::: Records supplied :::

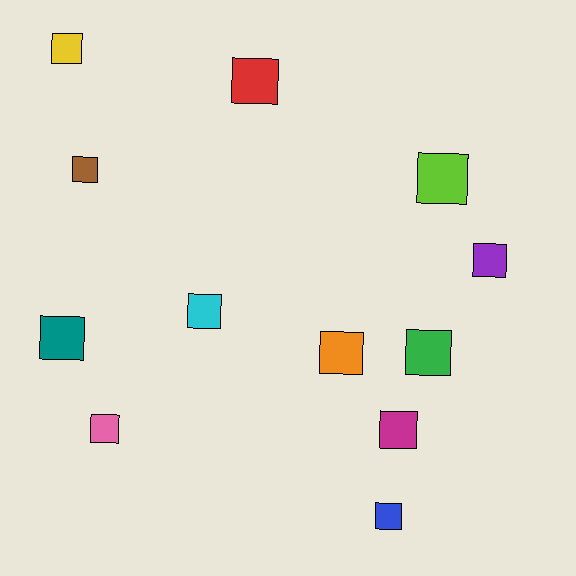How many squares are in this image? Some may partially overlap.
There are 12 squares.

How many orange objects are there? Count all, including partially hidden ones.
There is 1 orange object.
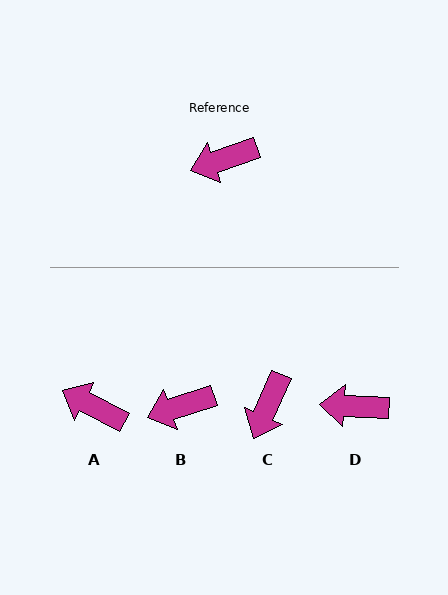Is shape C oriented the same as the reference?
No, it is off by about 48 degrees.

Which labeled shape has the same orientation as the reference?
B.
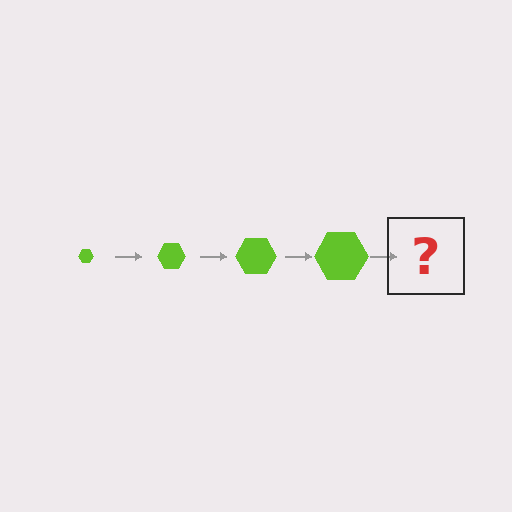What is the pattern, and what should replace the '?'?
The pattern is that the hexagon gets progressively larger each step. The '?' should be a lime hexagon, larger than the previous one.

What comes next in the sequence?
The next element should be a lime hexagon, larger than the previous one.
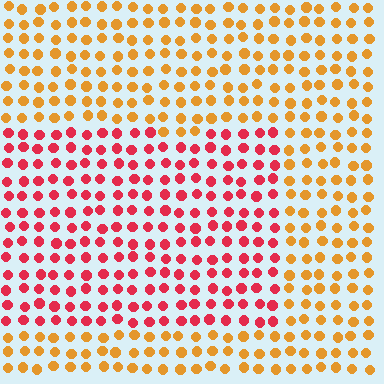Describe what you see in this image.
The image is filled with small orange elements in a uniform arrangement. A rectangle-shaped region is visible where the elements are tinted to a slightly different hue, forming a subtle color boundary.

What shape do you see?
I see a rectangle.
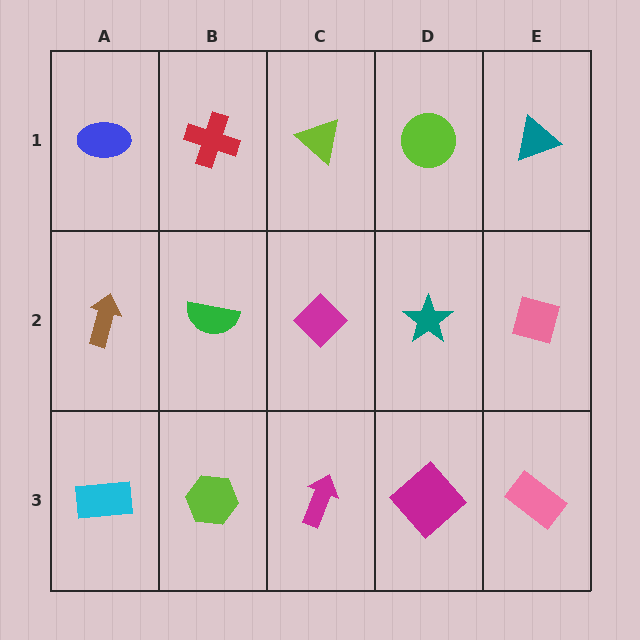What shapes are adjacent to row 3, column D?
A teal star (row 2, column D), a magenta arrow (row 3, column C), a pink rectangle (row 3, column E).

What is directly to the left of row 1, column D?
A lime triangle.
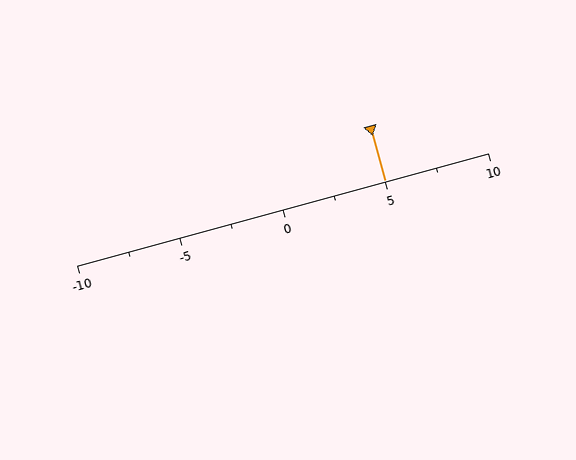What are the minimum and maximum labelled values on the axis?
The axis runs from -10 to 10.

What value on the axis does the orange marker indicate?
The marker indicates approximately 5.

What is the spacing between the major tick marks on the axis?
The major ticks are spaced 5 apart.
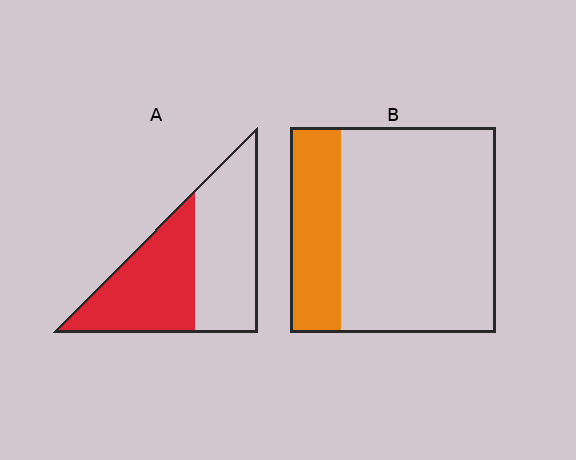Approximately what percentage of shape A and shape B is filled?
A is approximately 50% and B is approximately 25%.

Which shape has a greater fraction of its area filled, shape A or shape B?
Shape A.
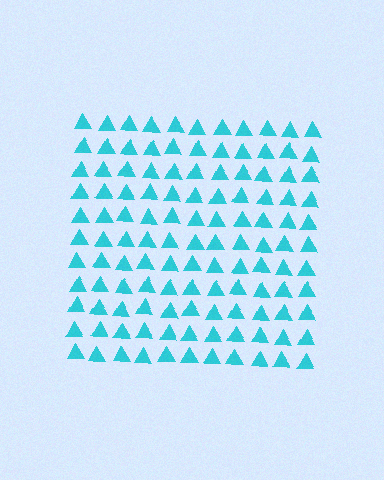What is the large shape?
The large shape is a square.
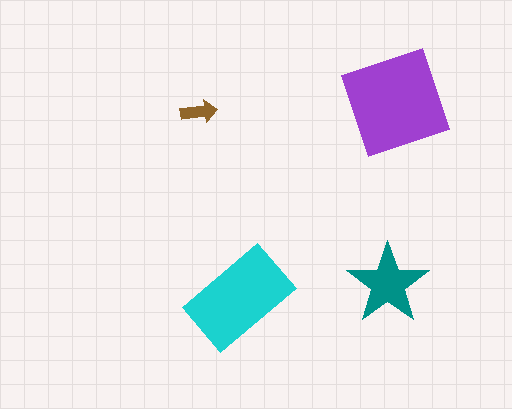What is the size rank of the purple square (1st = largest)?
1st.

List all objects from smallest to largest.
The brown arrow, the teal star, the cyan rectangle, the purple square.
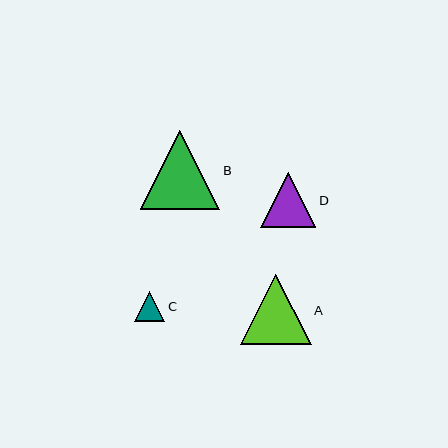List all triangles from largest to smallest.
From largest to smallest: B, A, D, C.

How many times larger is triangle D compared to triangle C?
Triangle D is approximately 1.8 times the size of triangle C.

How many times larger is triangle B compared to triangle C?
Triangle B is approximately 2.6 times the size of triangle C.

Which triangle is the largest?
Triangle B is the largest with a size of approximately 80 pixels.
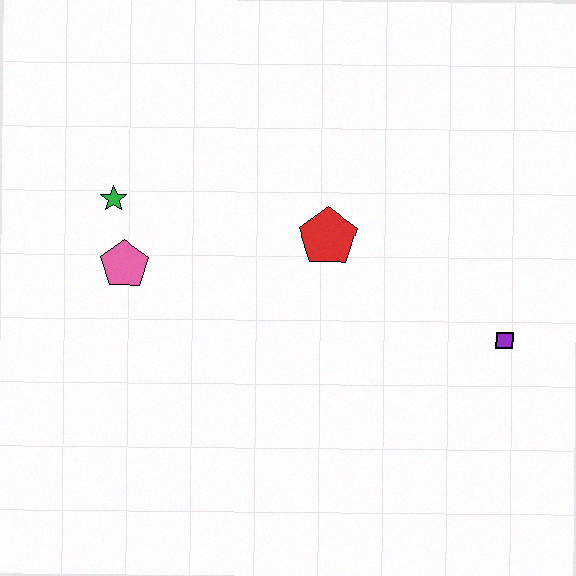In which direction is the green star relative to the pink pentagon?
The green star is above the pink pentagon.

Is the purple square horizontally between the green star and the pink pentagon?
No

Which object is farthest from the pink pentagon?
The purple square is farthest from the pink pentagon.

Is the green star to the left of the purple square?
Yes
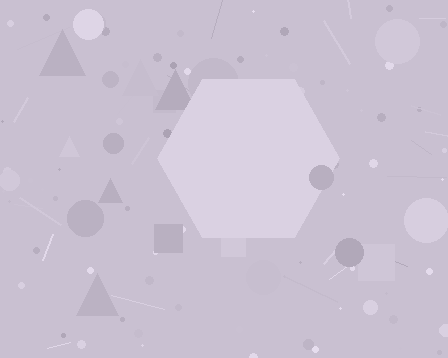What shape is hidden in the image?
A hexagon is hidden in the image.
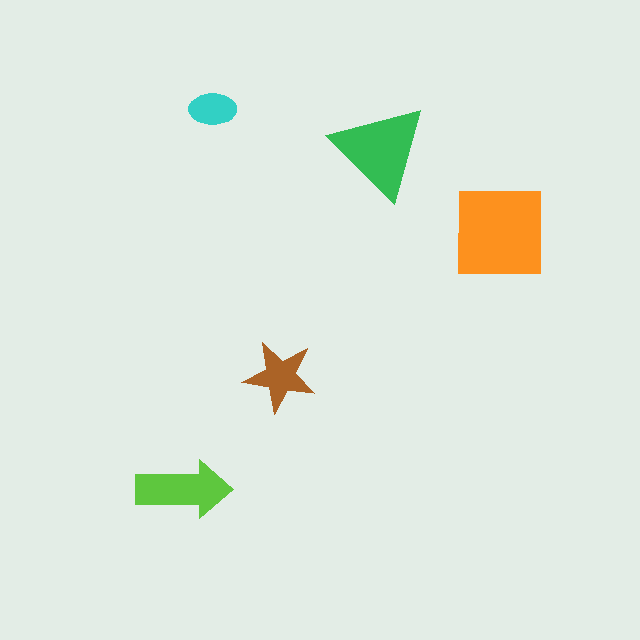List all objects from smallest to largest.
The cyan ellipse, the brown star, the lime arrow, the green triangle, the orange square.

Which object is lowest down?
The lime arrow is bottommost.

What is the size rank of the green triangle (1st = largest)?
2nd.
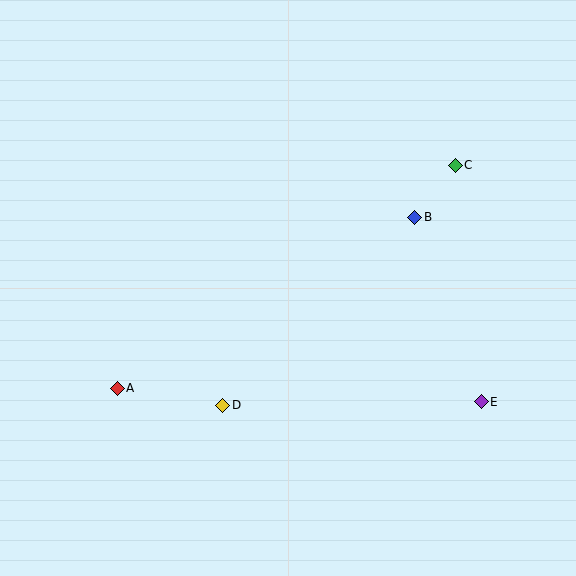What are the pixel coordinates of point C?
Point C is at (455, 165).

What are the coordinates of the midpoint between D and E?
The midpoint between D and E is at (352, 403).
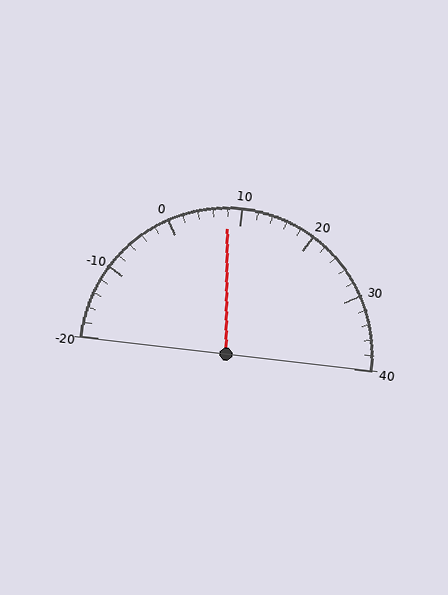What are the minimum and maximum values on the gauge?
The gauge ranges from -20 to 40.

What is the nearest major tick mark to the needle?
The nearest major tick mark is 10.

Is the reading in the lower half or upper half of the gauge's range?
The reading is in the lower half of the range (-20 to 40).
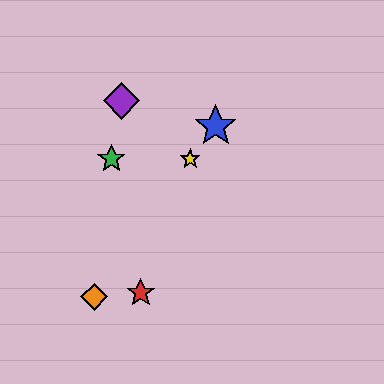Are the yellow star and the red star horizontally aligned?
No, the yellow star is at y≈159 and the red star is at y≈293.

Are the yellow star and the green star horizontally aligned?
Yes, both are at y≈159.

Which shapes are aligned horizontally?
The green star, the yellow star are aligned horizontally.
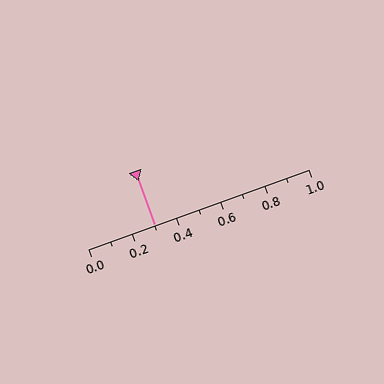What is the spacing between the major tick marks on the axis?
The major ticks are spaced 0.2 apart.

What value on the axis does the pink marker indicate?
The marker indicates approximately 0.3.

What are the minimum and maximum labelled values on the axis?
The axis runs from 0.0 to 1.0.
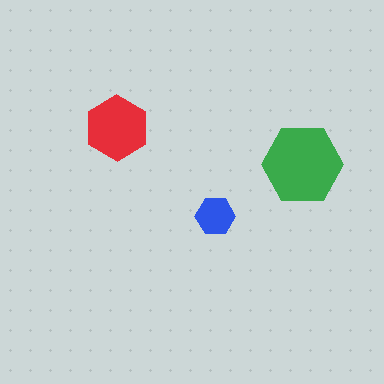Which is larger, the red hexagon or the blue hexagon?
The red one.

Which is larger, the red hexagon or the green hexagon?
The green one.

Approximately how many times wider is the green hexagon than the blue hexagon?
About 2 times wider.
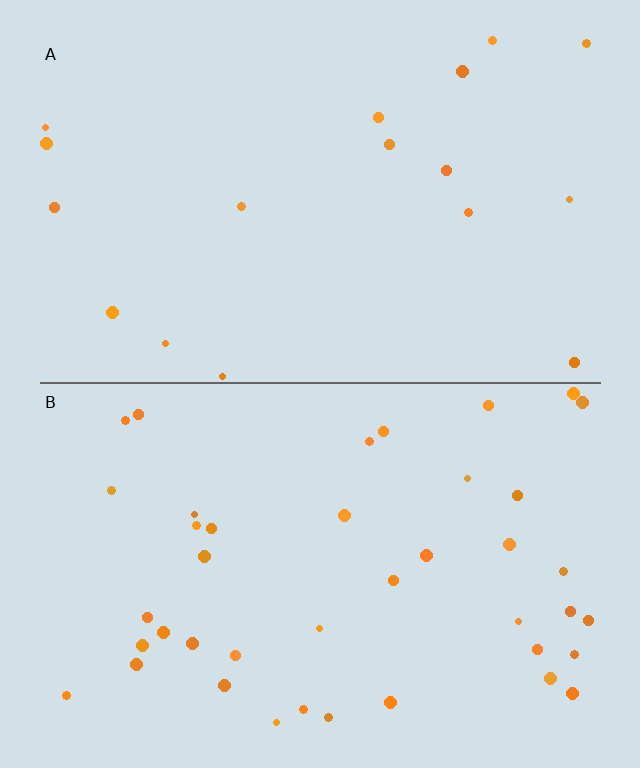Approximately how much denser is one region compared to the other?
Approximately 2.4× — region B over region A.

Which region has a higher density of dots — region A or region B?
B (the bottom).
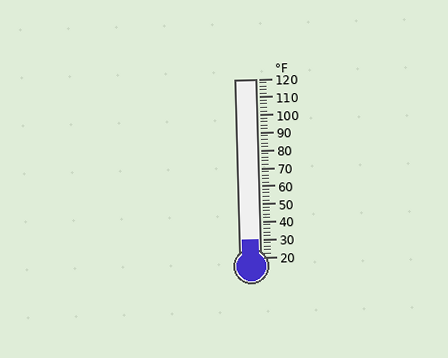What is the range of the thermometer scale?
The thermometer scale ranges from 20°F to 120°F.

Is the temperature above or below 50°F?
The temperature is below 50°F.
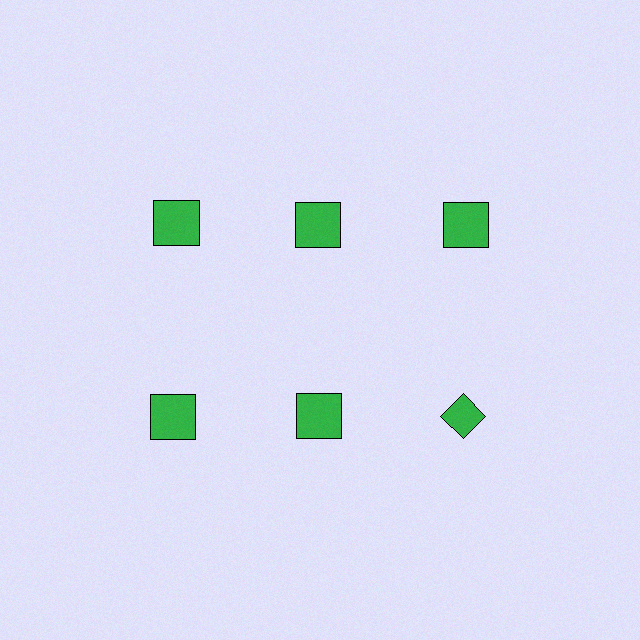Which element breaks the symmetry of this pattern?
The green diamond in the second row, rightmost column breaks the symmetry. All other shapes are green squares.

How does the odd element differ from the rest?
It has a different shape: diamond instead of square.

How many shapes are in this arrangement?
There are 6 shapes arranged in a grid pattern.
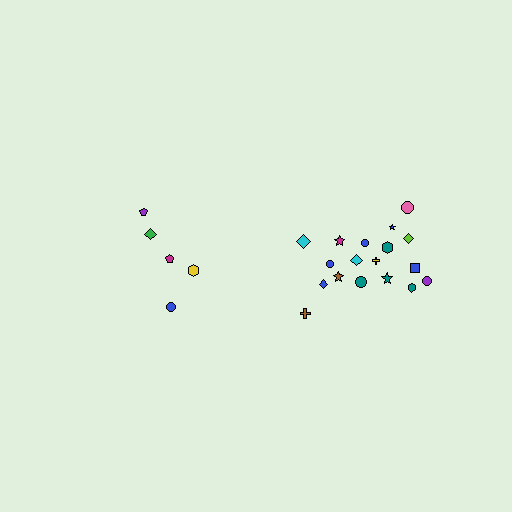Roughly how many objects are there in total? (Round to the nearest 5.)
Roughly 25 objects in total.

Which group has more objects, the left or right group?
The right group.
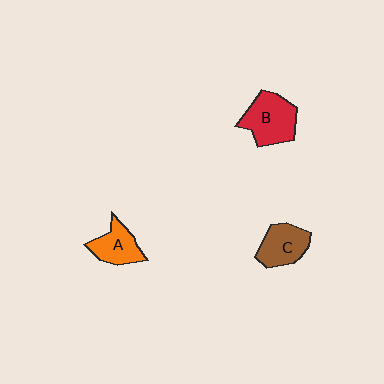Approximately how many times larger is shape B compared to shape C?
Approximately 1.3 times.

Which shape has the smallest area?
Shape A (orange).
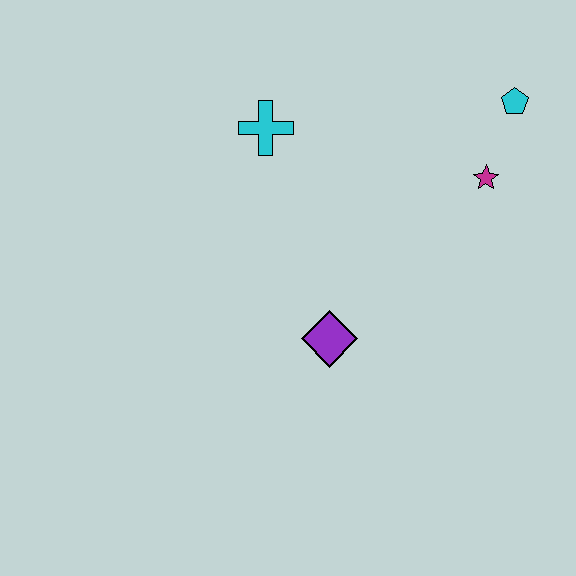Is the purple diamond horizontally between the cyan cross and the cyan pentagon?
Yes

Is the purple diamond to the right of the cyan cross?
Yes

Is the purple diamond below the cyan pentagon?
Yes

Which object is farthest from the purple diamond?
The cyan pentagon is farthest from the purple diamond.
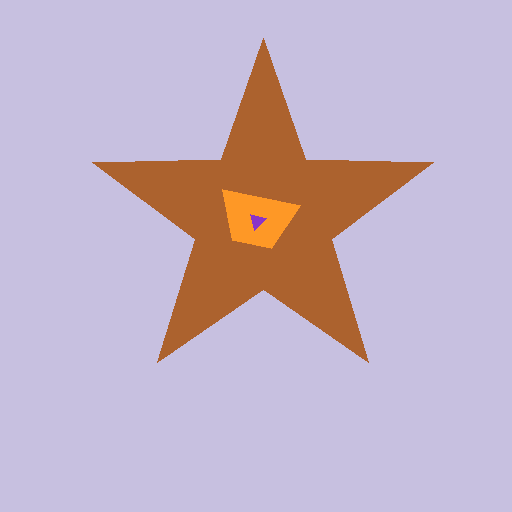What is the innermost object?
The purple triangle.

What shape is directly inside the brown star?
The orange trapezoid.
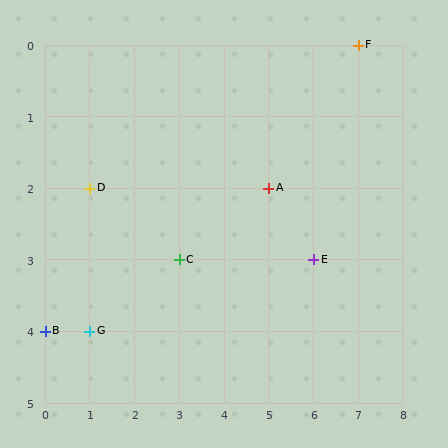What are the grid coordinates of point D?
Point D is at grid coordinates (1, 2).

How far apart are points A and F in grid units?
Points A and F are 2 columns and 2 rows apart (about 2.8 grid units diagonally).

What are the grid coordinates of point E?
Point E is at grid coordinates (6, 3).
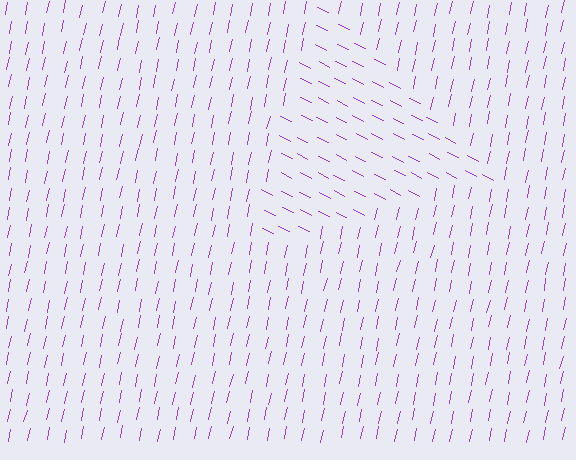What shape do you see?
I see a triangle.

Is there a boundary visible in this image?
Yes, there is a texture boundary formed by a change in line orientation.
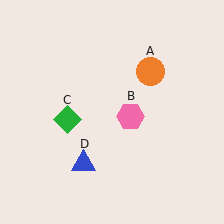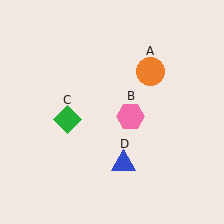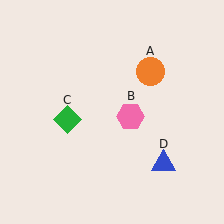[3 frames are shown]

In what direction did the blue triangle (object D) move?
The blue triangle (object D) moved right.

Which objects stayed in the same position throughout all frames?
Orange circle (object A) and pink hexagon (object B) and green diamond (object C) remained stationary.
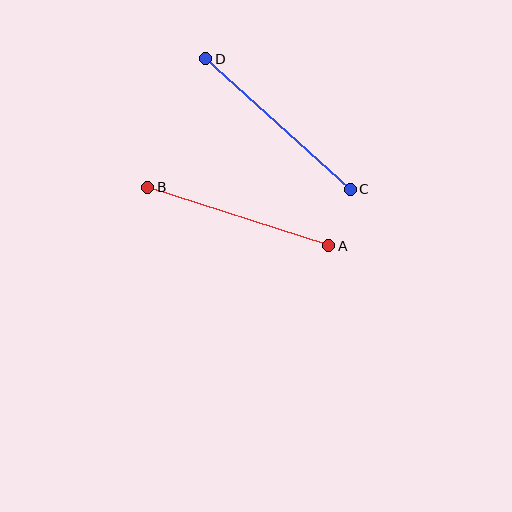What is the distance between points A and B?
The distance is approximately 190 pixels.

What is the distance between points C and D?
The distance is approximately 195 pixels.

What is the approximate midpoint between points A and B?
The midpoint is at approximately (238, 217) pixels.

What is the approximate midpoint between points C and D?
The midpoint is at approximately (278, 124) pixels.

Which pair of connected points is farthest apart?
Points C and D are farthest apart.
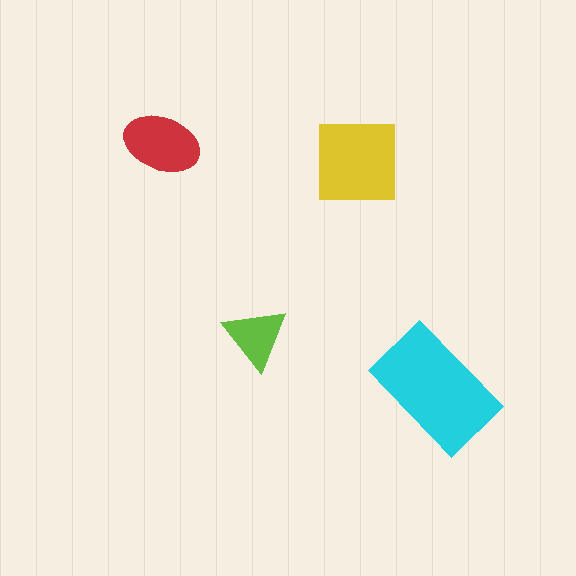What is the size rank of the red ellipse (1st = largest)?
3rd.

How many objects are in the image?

:::

All lines from the one containing "What is the size rank of the red" through the end of the data are to be written out exactly, with nothing added; skip the pictures.

What is the size rank of the red ellipse (1st = largest)?
3rd.

How many objects are in the image?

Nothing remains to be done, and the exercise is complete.